▸ WHAT THE TASK REQUIRES
Return every record below exactly as written, omitting any pictures.

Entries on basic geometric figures
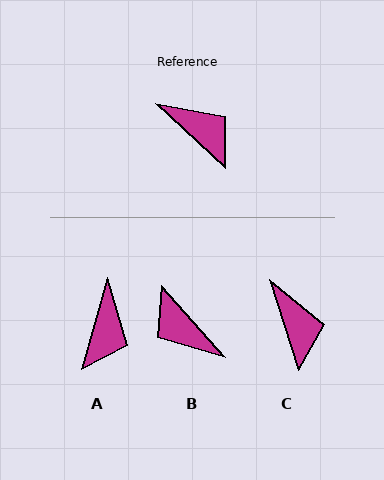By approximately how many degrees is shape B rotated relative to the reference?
Approximately 174 degrees counter-clockwise.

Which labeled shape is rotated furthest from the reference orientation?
B, about 174 degrees away.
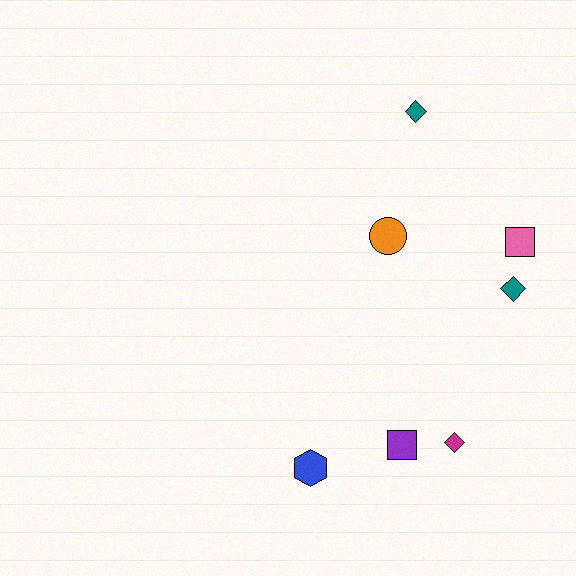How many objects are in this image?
There are 7 objects.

▸ ANSWER FOR THE TASK
By approximately how many degrees is shape B rotated relative to the reference?
Approximately 174 degrees counter-clockwise.

Which labeled shape is rotated furthest from the reference orientation?
B, about 174 degrees away.
How many objects are in this image?
There are 7 objects.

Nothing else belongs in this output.